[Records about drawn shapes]
■ ■ ■ ■
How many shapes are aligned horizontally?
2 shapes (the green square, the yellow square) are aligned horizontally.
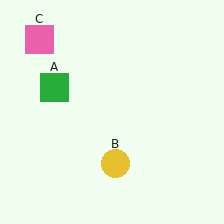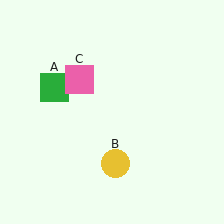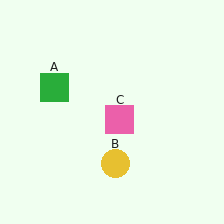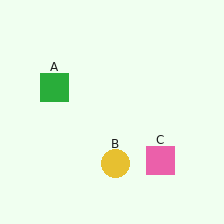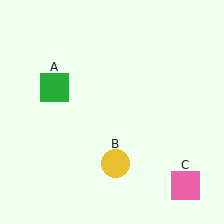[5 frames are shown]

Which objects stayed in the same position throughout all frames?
Green square (object A) and yellow circle (object B) remained stationary.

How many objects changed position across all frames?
1 object changed position: pink square (object C).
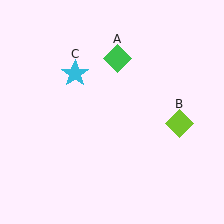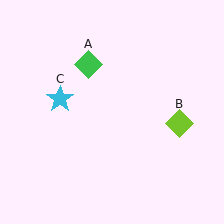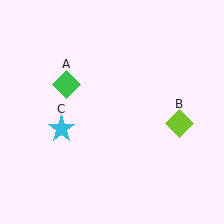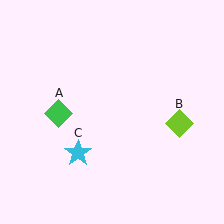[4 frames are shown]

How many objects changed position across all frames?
2 objects changed position: green diamond (object A), cyan star (object C).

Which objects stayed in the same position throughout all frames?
Lime diamond (object B) remained stationary.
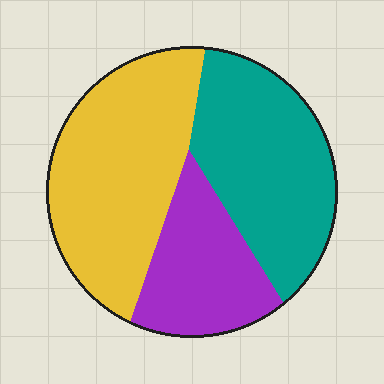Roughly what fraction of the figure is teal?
Teal covers roughly 35% of the figure.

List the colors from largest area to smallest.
From largest to smallest: yellow, teal, purple.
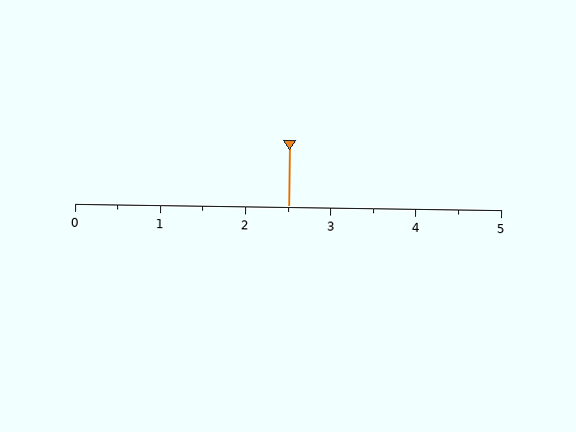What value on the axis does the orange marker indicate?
The marker indicates approximately 2.5.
■ ■ ■ ■
## EXERCISE OBJECTIVE
Exclude the pictures and transcribe all of the entries exactly.

## EXERCISE OUTPUT
How many shapes are aligned horizontally?
2 shapes (the green square, the yellow square) are aligned horizontally.
[5 frames are shown]

Which objects stayed in the same position throughout all frames?
Green square (object A) and yellow circle (object B) remained stationary.

How many objects changed position across all frames?
1 object changed position: pink square (object C).
[4 frames are shown]

How many objects changed position across all frames?
2 objects changed position: green diamond (object A), cyan star (object C).

Which objects stayed in the same position throughout all frames?
Lime diamond (object B) remained stationary.
Roughly what fraction of the figure is teal?
Teal covers roughly 35% of the figure.

List the colors from largest area to smallest.
From largest to smallest: yellow, teal, purple.
What value on the axis does the orange marker indicate?
The marker indicates approximately 2.5.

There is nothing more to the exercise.